▸ **WHAT TO DO**:
Copy out the listing that follows, exactly, without its pictures.

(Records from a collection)
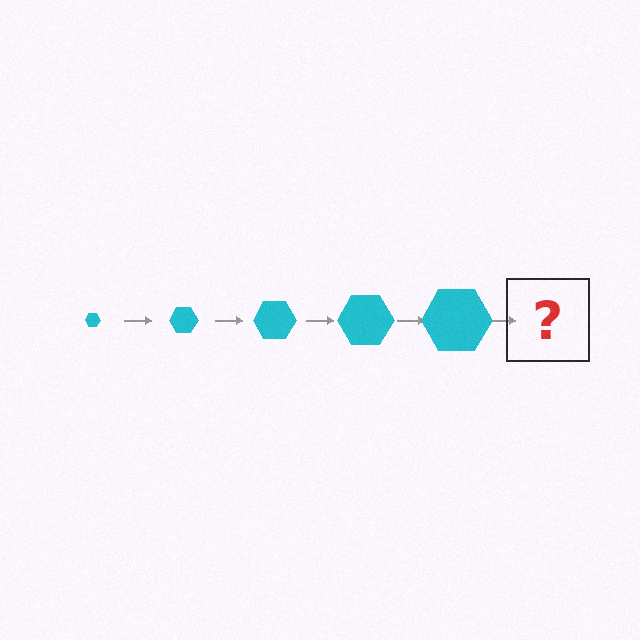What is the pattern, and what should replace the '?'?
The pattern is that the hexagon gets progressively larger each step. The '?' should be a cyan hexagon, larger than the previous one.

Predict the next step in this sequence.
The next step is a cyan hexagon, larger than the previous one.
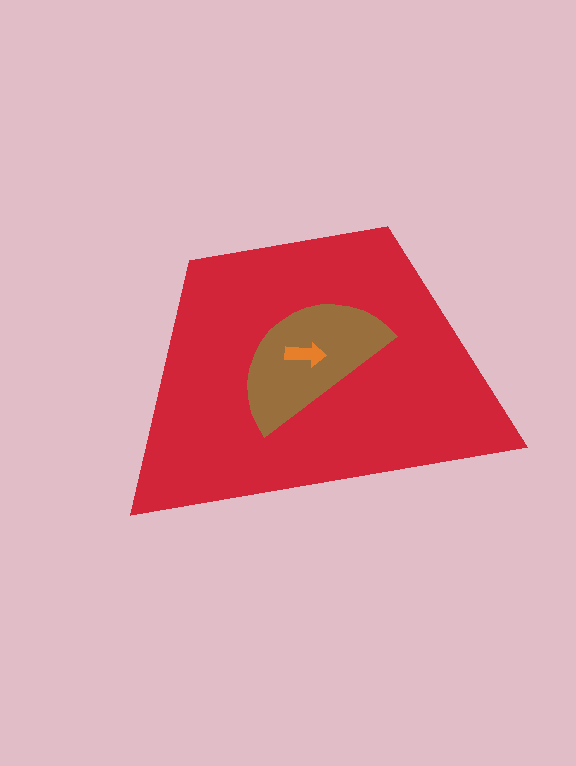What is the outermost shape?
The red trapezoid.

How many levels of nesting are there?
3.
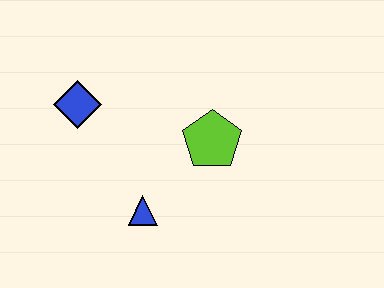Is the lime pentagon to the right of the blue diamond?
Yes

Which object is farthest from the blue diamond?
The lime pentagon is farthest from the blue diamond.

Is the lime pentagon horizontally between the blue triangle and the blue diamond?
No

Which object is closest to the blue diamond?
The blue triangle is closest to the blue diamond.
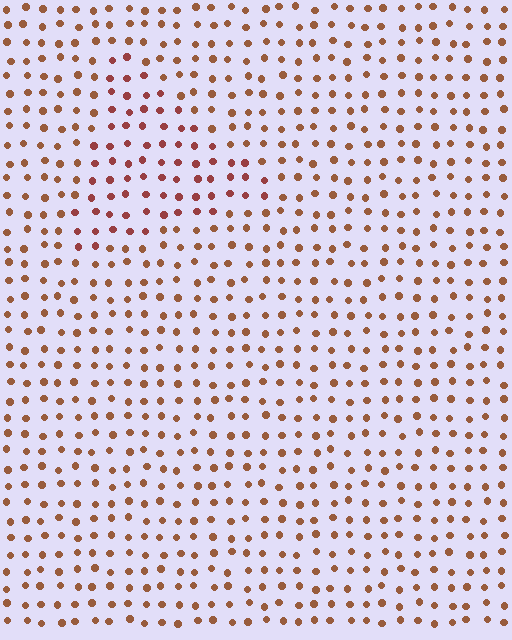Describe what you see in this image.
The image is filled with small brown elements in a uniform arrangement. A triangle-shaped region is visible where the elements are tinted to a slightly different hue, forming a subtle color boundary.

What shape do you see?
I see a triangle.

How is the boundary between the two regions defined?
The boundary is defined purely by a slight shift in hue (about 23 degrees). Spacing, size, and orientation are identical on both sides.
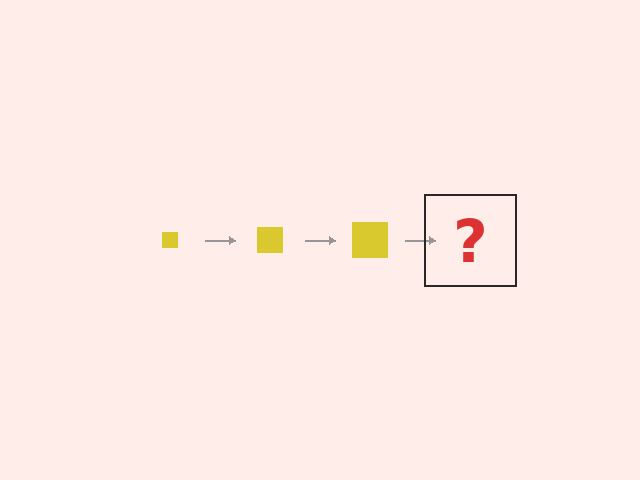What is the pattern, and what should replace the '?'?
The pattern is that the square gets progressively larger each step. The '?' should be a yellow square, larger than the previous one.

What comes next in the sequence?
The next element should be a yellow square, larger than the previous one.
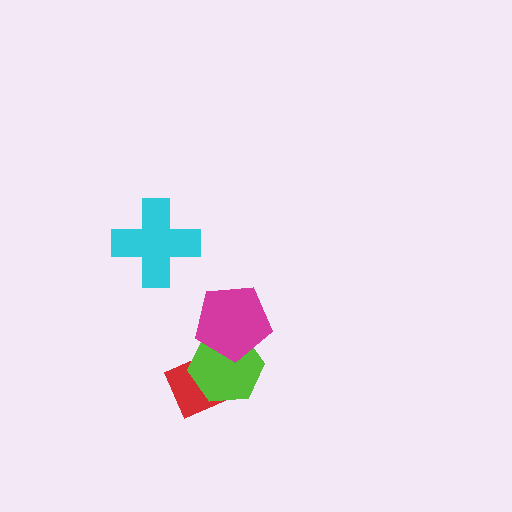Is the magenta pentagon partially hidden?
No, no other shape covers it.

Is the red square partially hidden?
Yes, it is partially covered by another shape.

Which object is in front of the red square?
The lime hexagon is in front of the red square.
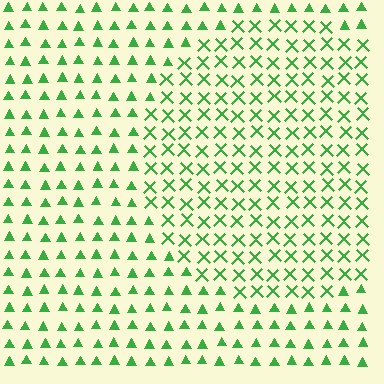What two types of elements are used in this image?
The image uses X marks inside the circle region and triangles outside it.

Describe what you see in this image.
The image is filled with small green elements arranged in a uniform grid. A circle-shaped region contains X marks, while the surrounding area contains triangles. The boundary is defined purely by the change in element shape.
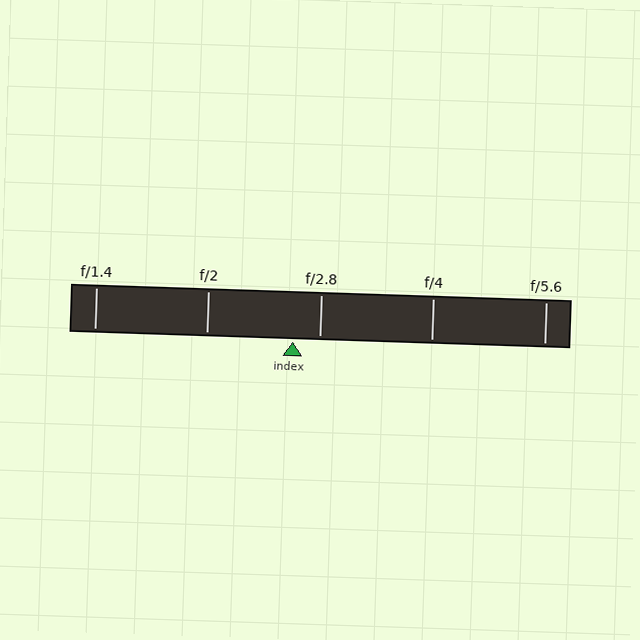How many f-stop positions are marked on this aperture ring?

▸ **EXERCISE RESULT**:
What is the pattern, and what should replace the '?'?
The pattern is that the hexagon gets progressively larger each step. The '?' should be a cyan hexagon, larger than the previous one.

Predict the next step in this sequence.
The next step is a cyan hexagon, larger than the previous one.
What is the outermost shape?
The red trapezoid.

How many levels of nesting are there?
3.
Is the lime pentagon to the right of the blue diamond?
Yes

Which object is farthest from the blue diamond?
The lime pentagon is farthest from the blue diamond.

Is the lime pentagon horizontally between the blue triangle and the blue diamond?
No

Which object is closest to the blue diamond?
The blue triangle is closest to the blue diamond.
Describe what you see in this image.
The image is filled with small brown elements in a uniform arrangement. A triangle-shaped region is visible where the elements are tinted to a slightly different hue, forming a subtle color boundary.

What shape do you see?
I see a triangle.

How is the boundary between the two regions defined?
The boundary is defined purely by a slight shift in hue (about 23 degrees). Spacing, size, and orientation are identical on both sides.
What is the pattern, and what should replace the '?'?
The pattern is that the square gets progressively larger each step. The '?' should be a yellow square, larger than the previous one.

What comes next in the sequence?
The next element should be a yellow square, larger than the previous one.
Is the magenta pentagon partially hidden?
No, no other shape covers it.

Is the red square partially hidden?
Yes, it is partially covered by another shape.

Which object is in front of the red square?
The lime hexagon is in front of the red square.
What two types of elements are used in this image?
The image uses X marks inside the circle region and triangles outside it.

Describe what you see in this image.
The image is filled with small green elements arranged in a uniform grid. A circle-shaped region contains X marks, while the surrounding area contains triangles. The boundary is defined purely by the change in element shape.
How many f-stop positions are marked on this aperture ring?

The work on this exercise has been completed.